══ RECORDS PROVIDED
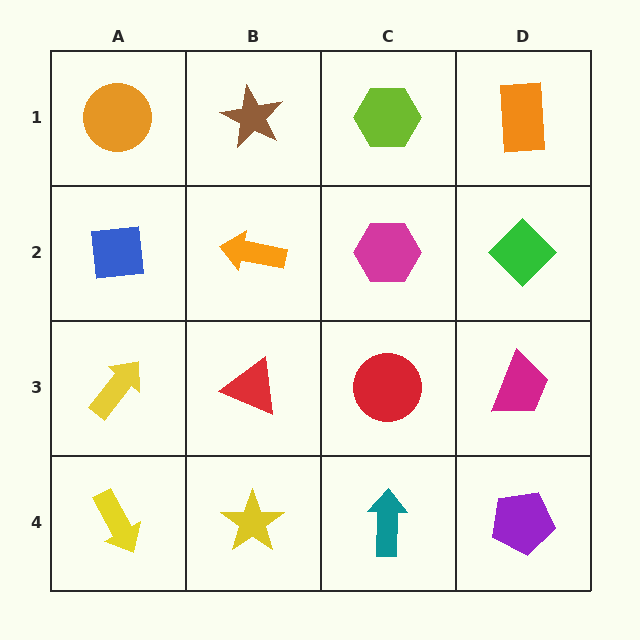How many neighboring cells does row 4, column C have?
3.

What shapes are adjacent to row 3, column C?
A magenta hexagon (row 2, column C), a teal arrow (row 4, column C), a red triangle (row 3, column B), a magenta trapezoid (row 3, column D).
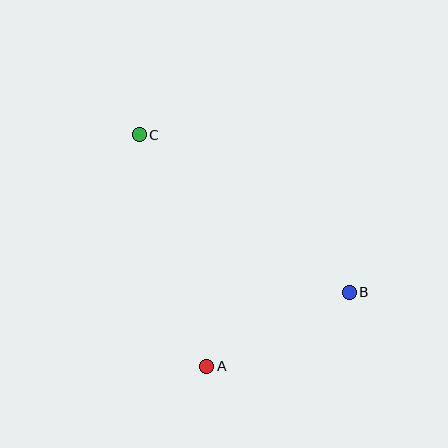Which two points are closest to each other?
Points A and B are closest to each other.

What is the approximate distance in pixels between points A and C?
The distance between A and C is approximately 241 pixels.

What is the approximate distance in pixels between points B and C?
The distance between B and C is approximately 263 pixels.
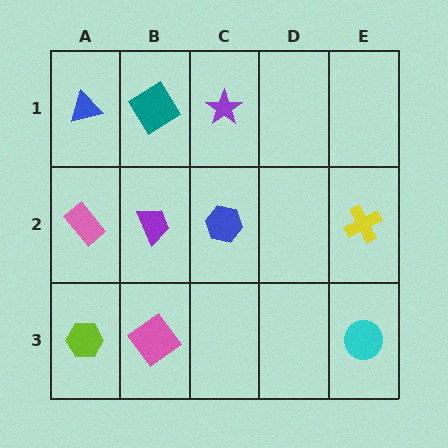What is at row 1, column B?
A teal diamond.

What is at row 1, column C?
A purple star.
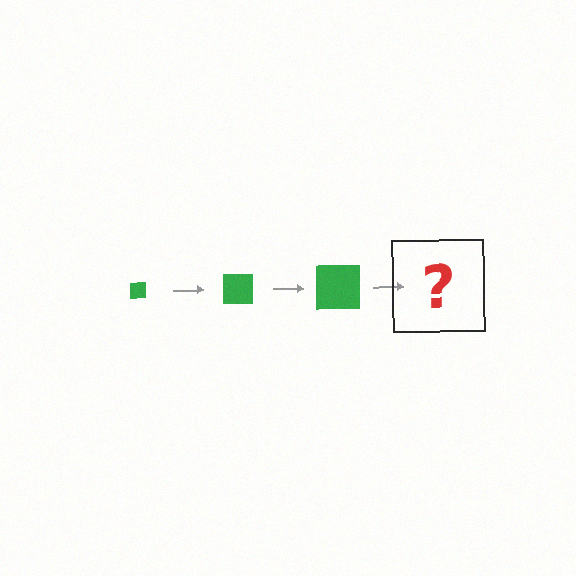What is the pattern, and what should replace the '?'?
The pattern is that the square gets progressively larger each step. The '?' should be a green square, larger than the previous one.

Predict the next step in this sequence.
The next step is a green square, larger than the previous one.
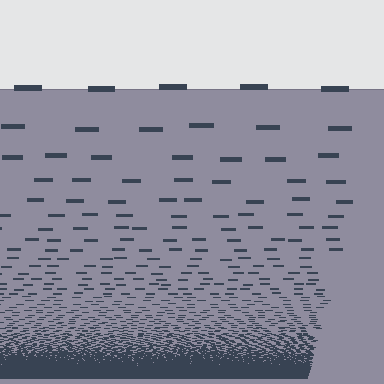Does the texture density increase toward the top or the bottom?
Density increases toward the bottom.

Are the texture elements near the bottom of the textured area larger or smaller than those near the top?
Smaller. The gradient is inverted — elements near the bottom are smaller and denser.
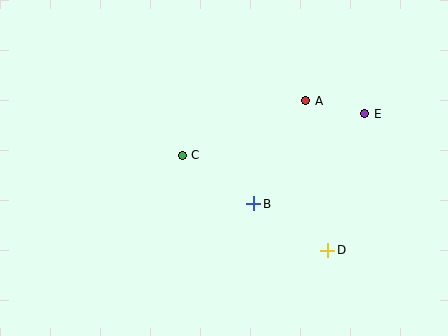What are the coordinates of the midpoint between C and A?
The midpoint between C and A is at (244, 128).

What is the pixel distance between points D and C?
The distance between D and C is 174 pixels.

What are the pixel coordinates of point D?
Point D is at (328, 251).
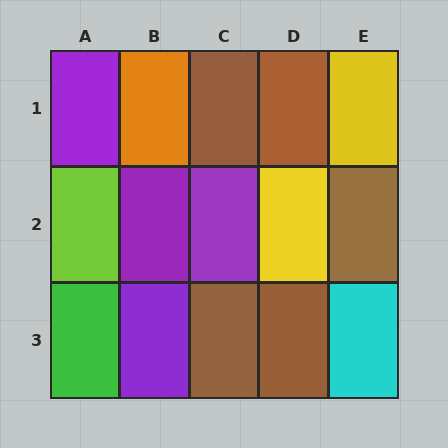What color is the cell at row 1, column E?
Yellow.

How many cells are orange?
1 cell is orange.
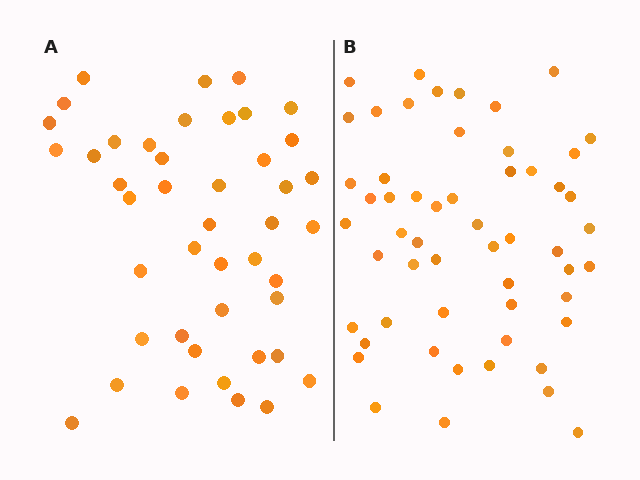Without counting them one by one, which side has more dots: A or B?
Region B (the right region) has more dots.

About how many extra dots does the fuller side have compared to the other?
Region B has roughly 12 or so more dots than region A.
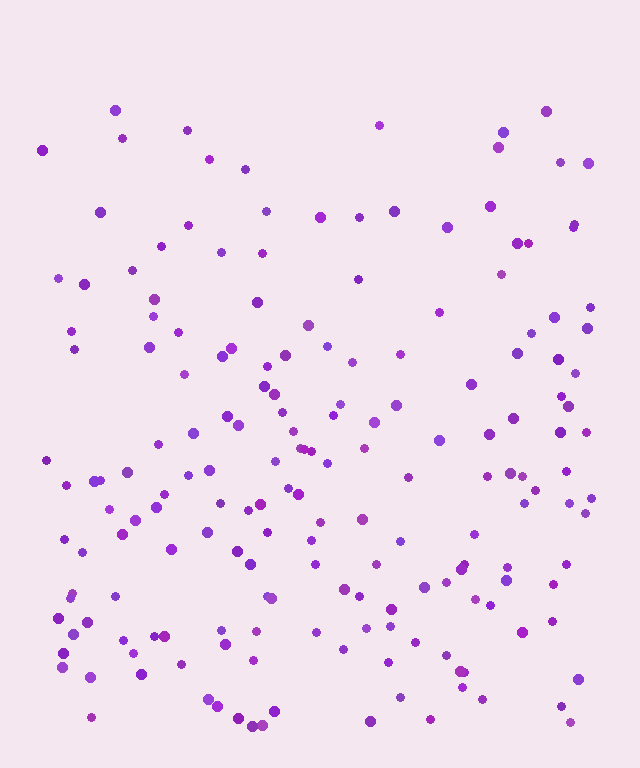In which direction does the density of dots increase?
From top to bottom, with the bottom side densest.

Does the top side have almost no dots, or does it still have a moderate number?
Still a moderate number, just noticeably fewer than the bottom.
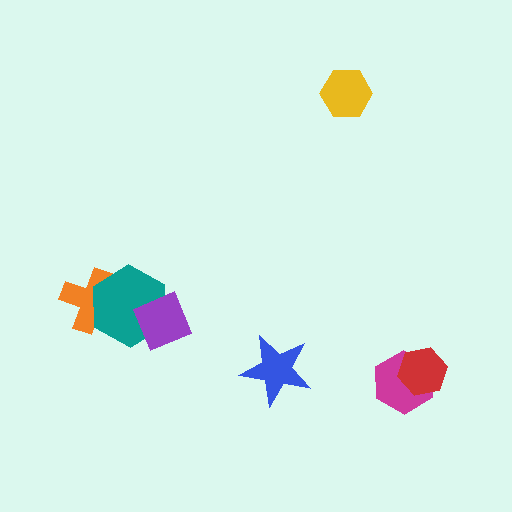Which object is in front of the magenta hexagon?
The red hexagon is in front of the magenta hexagon.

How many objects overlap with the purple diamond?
1 object overlaps with the purple diamond.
════
◆ WORK TO BE COMPLETED
Go through the entries above and write them out again exactly, images left behind.

◆ ANSWER BOX
How many neighboring cells does row 4, column C have?
3.

What shapes are adjacent to row 3, column C?
A magenta hexagon (row 2, column C), a teal arrow (row 4, column C), a red triangle (row 3, column B), a magenta trapezoid (row 3, column D).
Which two points are closest to each other?
Points A and B are closest to each other.

What is the approximate distance in pixels between points A and C?
The distance between A and C is approximately 241 pixels.

What is the approximate distance in pixels between points B and C?
The distance between B and C is approximately 263 pixels.
What is at row 1, column B?
A teal diamond.

What is at row 1, column C?
A purple star.
What is the pattern, and what should replace the '?'?
The pattern is that the square gets progressively larger each step. The '?' should be a green square, larger than the previous one.

Predict the next step in this sequence.
The next step is a green square, larger than the previous one.
Does the texture density increase toward the top or the bottom?
Density increases toward the bottom.

Are the texture elements near the bottom of the textured area larger or smaller than those near the top?
Smaller. The gradient is inverted — elements near the bottom are smaller and denser.
What are the coordinates of the midpoint between C and A?
The midpoint between C and A is at (244, 128).

What is the pixel distance between points D and C?
The distance between D and C is 174 pixels.

What are the pixel coordinates of point D?
Point D is at (328, 251).
What color is the cell at row 1, column E?
Yellow.

How many cells are orange?
1 cell is orange.
Without counting them one by one, which side has more dots: A or B?
Region B (the right region) has more dots.

About how many extra dots does the fuller side have compared to the other?
Region B has roughly 12 or so more dots than region A.
In which direction does the density of dots increase?
From top to bottom, with the bottom side densest.

Does the top side have almost no dots, or does it still have a moderate number?
Still a moderate number, just noticeably fewer than the bottom.
Which object is in front of the magenta hexagon?
The red hexagon is in front of the magenta hexagon.

How many objects overlap with the purple diamond?
1 object overlaps with the purple diamond.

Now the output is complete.